• **EXTRACTED MATERIAL**:
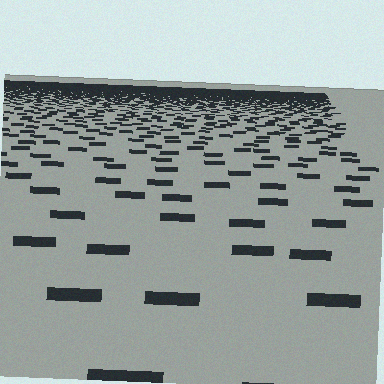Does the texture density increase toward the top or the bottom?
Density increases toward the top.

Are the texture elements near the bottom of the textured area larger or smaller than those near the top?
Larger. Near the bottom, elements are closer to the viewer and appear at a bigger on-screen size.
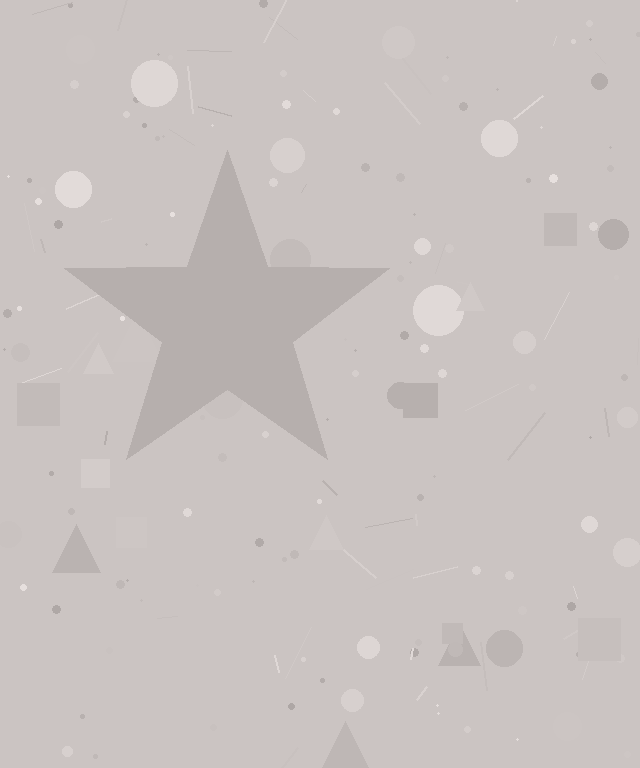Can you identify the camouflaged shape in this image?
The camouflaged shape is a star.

• **CHALLENGE**:
The data above needs to be retyped exactly, with the images left out.

• **ANSWER BELOW**:
Does the texture density increase toward the top or the bottom?
Density increases toward the top.

Are the texture elements near the bottom of the textured area larger or smaller than those near the top?
Larger. Near the bottom, elements are closer to the viewer and appear at a bigger on-screen size.
Can you identify the camouflaged shape in this image?
The camouflaged shape is a star.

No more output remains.